**EXTRACTED INFORMATION:**
--- BEGIN ---
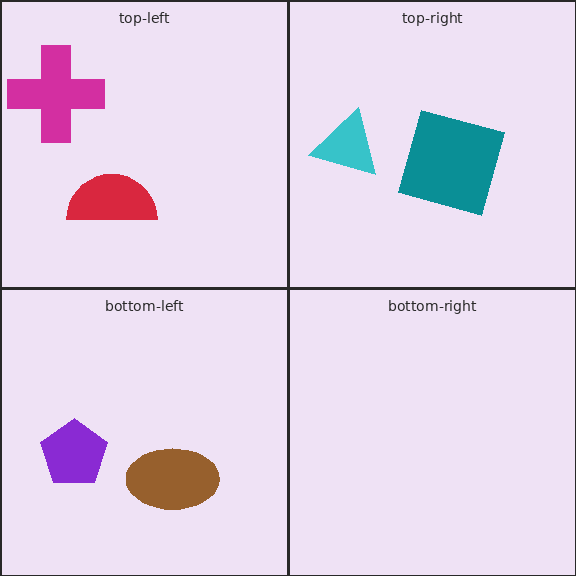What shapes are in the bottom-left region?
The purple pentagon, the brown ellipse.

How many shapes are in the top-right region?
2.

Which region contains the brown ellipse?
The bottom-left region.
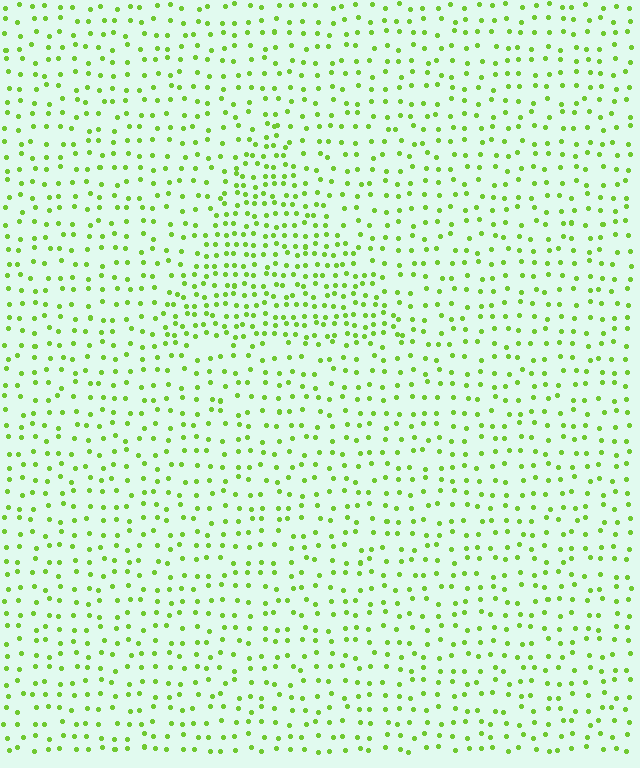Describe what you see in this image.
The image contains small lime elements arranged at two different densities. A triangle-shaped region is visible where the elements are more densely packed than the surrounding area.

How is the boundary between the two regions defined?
--- END ---
--- BEGIN ---
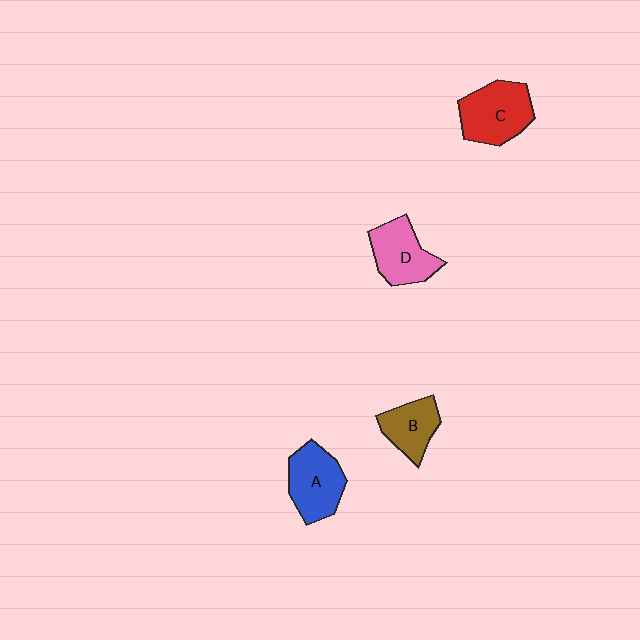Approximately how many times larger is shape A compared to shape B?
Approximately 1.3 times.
--- END ---
**GIVEN EXERCISE:** Copy exactly the stretch of lines that starts at the line holding "Which region contains the brown ellipse?" and ends at the line holding "How is the boundary". Drop the pictures.

**RESPONSE TO THE TASK:**
Which region contains the brown ellipse?
The bottom-left region.
Describe what you see in this image.
The image contains small lime elements arranged at two different densities. A triangle-shaped region is visible where the elements are more densely packed than the surrounding area.

How is the boundary between the two regions defined?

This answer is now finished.